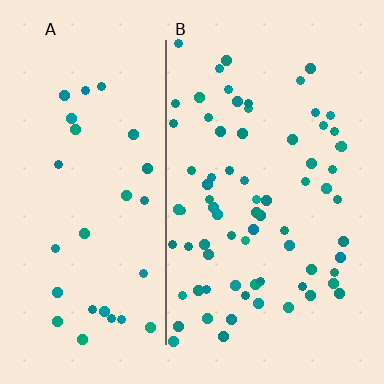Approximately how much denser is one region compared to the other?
Approximately 2.4× — region B over region A.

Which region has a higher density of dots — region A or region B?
B (the right).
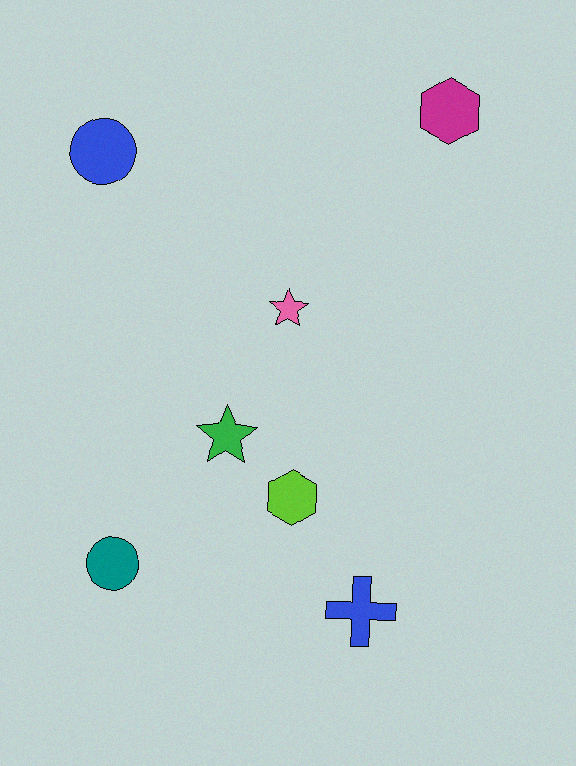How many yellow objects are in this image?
There are no yellow objects.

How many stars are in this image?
There are 2 stars.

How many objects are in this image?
There are 7 objects.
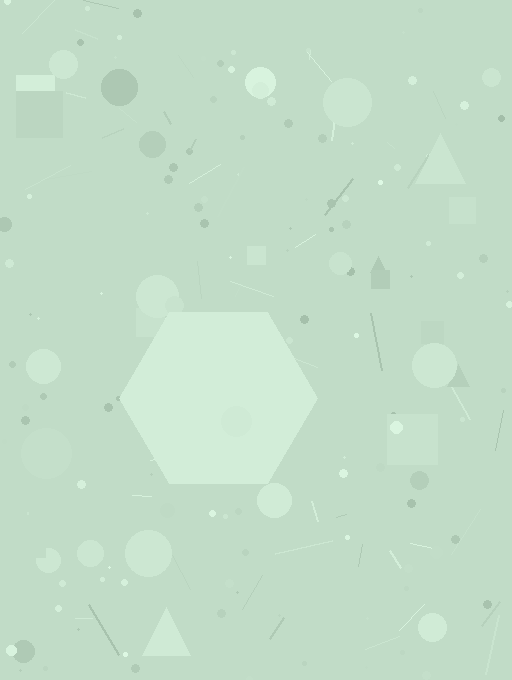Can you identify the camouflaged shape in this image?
The camouflaged shape is a hexagon.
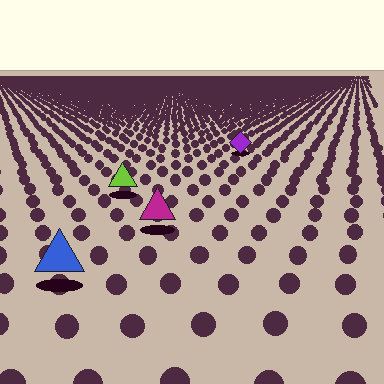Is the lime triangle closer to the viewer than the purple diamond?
Yes. The lime triangle is closer — you can tell from the texture gradient: the ground texture is coarser near it.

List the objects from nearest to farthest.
From nearest to farthest: the blue triangle, the magenta triangle, the lime triangle, the purple diamond.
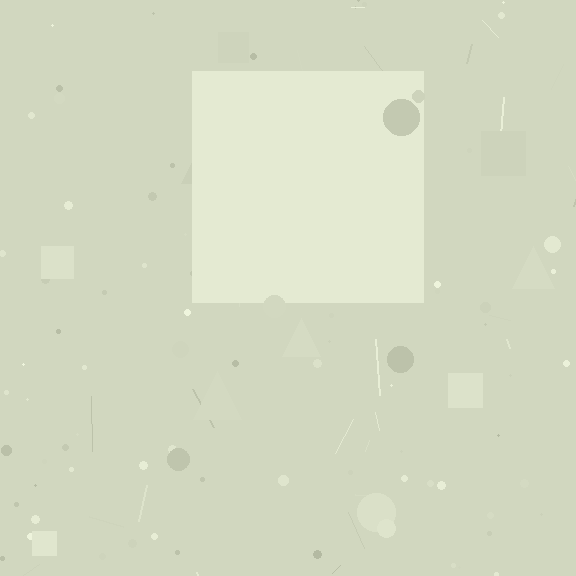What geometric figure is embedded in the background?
A square is embedded in the background.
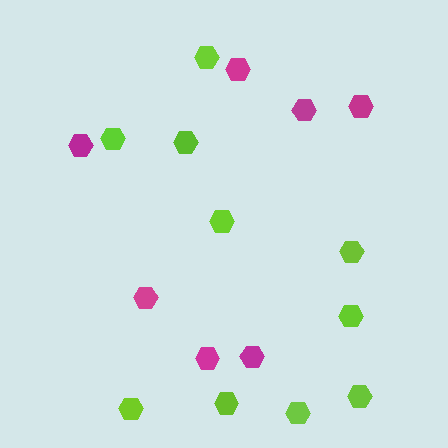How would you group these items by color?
There are 2 groups: one group of magenta hexagons (7) and one group of lime hexagons (10).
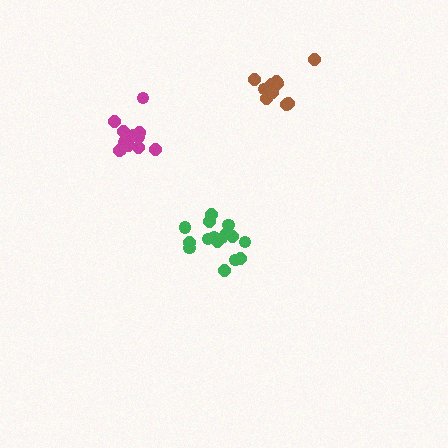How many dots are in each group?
Group 1: 12 dots, Group 2: 16 dots, Group 3: 11 dots (39 total).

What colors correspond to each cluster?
The clusters are colored: magenta, green, brown.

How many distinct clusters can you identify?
There are 3 distinct clusters.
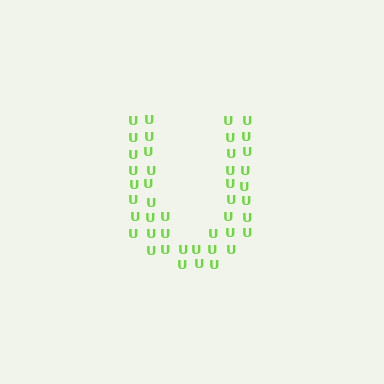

▶ _Work to do_
Transcribe every entry word for word, but skip the pictures.

▶ _Solution to the exercise_
Approximately how much denser is one region compared to the other?
Approximately 2.4× — region B over region A.

Which region has a higher density of dots — region A or region B?
B (the right).
How many yellow objects are in this image?
There are no yellow objects.

How many stars are in this image?
There are 2 stars.

How many objects are in this image?
There are 7 objects.
Can you identify the camouflaged shape in this image?
The camouflaged shape is a hexagon.
Is the lime triangle closer to the viewer than the purple diamond?
Yes. The lime triangle is closer — you can tell from the texture gradient: the ground texture is coarser near it.

List the objects from nearest to farthest.
From nearest to farthest: the blue triangle, the magenta triangle, the lime triangle, the purple diamond.
What geometric figure is embedded in the background?
A square is embedded in the background.
How would you group these items by color?
There are 2 groups: one group of magenta hexagons (7) and one group of lime hexagons (10).
How many dots are in each group?
Group 1: 12 dots, Group 2: 16 dots, Group 3: 11 dots (39 total).

What colors correspond to each cluster?
The clusters are colored: magenta, green, brown.

How many distinct clusters can you identify?
There are 3 distinct clusters.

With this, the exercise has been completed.